### Task to complete
Repeat every line from the line containing "What is the range" to the end of the data, exactly. Leave the pictures out.
▼
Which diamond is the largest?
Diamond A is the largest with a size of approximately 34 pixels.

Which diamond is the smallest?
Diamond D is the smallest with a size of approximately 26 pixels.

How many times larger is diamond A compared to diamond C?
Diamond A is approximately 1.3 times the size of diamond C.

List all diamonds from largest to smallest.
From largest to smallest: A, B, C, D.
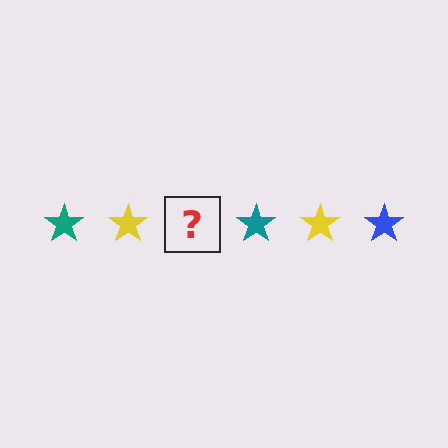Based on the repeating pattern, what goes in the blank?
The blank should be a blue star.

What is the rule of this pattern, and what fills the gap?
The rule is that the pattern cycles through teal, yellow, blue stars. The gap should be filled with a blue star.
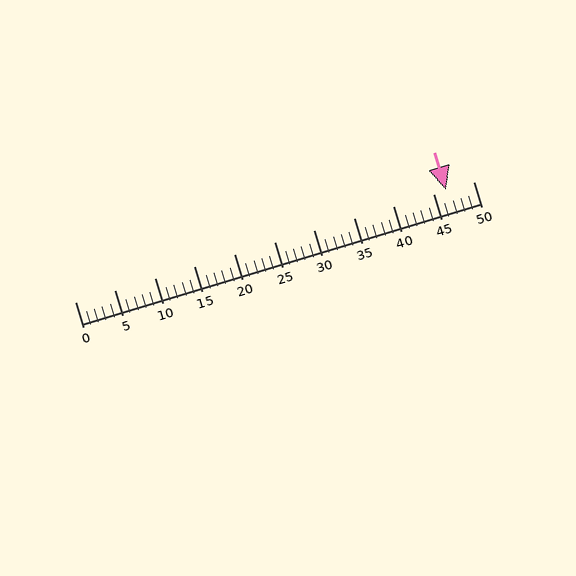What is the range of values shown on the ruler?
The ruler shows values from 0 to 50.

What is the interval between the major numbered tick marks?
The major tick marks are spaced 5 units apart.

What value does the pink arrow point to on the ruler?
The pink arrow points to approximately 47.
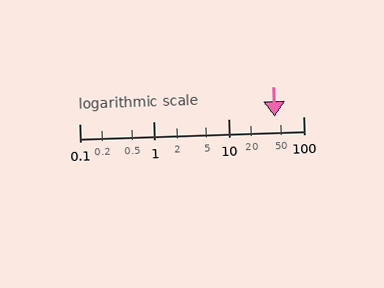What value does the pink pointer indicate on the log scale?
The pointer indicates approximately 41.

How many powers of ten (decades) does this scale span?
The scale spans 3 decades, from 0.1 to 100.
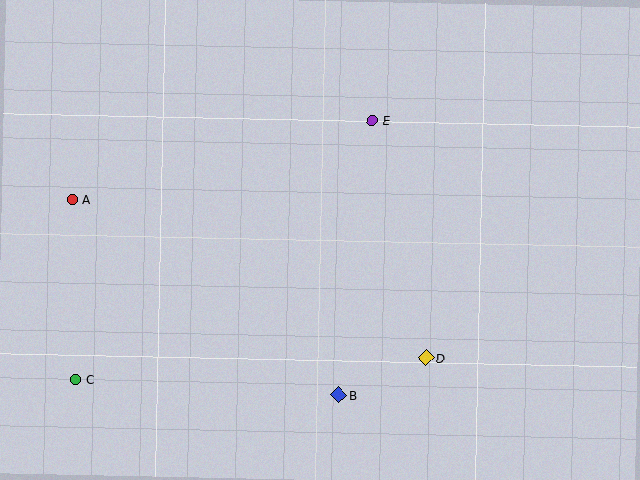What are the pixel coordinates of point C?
▲
### The response
What is the range of values shown on the ruler?
The ruler shows values from 0 to 50.

What is the interval between the major numbered tick marks?
The major tick marks are spaced 5 units apart.

What value does the pink arrow point to on the ruler?
The pink arrow points to approximately 47.
What value does the pink pointer indicate on the log scale?
The pointer indicates approximately 41.

How many powers of ten (decades) does this scale span?
The scale spans 3 decades, from 0.1 to 100.
What are the pixel coordinates of point C?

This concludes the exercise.